[START Supplied data]

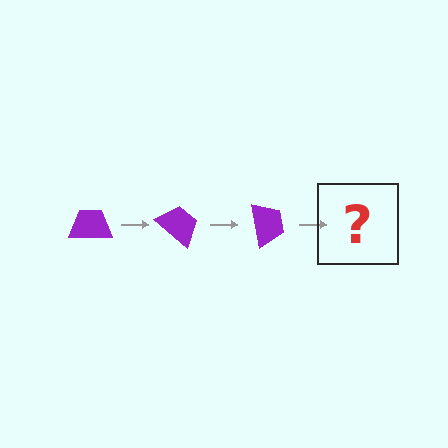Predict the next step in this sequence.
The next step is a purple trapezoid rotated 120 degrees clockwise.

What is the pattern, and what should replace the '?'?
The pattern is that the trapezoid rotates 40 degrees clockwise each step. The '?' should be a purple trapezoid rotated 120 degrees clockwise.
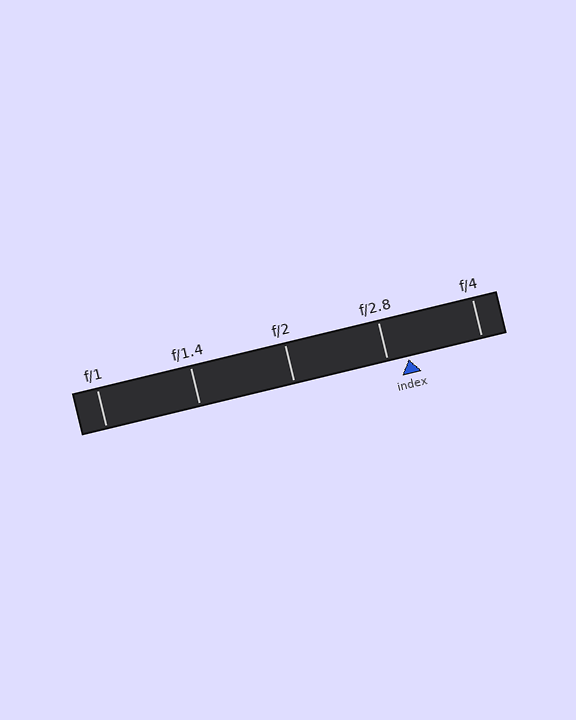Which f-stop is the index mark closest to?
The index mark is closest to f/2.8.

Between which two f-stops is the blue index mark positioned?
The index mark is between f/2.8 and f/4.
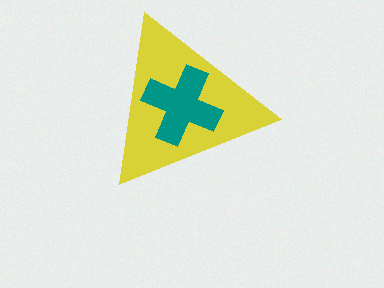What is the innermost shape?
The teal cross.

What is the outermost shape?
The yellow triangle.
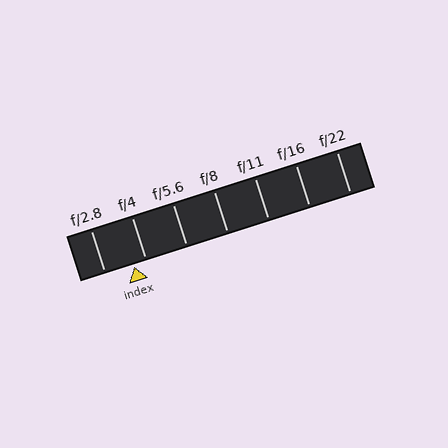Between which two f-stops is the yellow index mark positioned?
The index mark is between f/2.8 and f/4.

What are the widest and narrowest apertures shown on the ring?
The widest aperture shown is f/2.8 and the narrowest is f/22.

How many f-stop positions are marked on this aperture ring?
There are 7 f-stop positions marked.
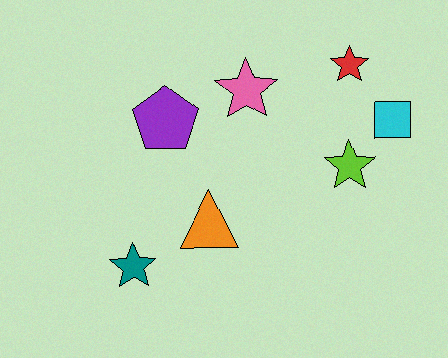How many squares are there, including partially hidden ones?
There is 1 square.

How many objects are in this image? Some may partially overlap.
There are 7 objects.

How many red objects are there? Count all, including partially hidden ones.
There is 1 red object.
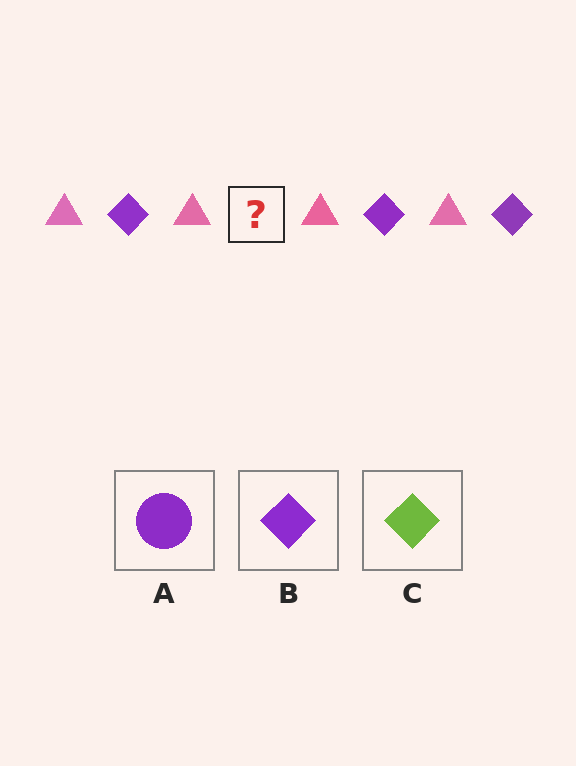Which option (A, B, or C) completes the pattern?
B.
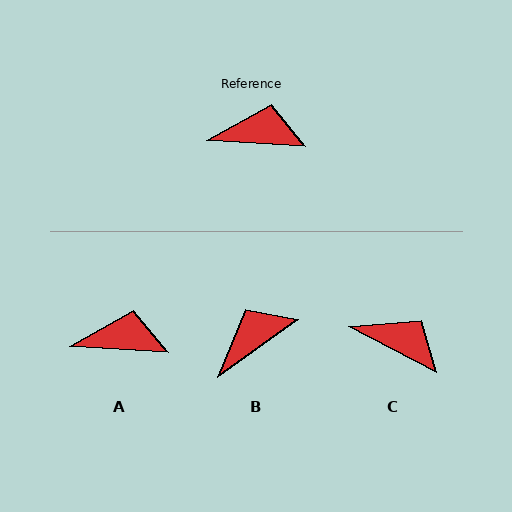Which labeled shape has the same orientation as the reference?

[END Supplied data]

- Given request
Set down the line containing "What is the pattern, and", then every later line through the end of the material, exactly as written; omit any picture.

- Exercise response
What is the pattern, and what should replace the '?'?
The pattern is that the trapezoid rotates 40 degrees clockwise each step. The '?' should be a purple trapezoid rotated 120 degrees clockwise.
Which f-stop is the index mark closest to?
The index mark is closest to f/2.8.

Between which two f-stops is the blue index mark positioned?
The index mark is between f/2.8 and f/4.
What is the innermost shape?
The teal cross.

What is the outermost shape?
The yellow triangle.
Between which two f-stops is the yellow index mark positioned?
The index mark is between f/2.8 and f/4.

What are the widest and narrowest apertures shown on the ring?
The widest aperture shown is f/2.8 and the narrowest is f/22.

How many f-stop positions are marked on this aperture ring?
There are 7 f-stop positions marked.
How many squares are there, including partially hidden ones?
There is 1 square.

How many objects are in this image? Some may partially overlap.
There are 7 objects.

How many red objects are there? Count all, including partially hidden ones.
There is 1 red object.
Which option (A, B, or C) completes the pattern?
B.
Which labeled shape has the same orientation as the reference?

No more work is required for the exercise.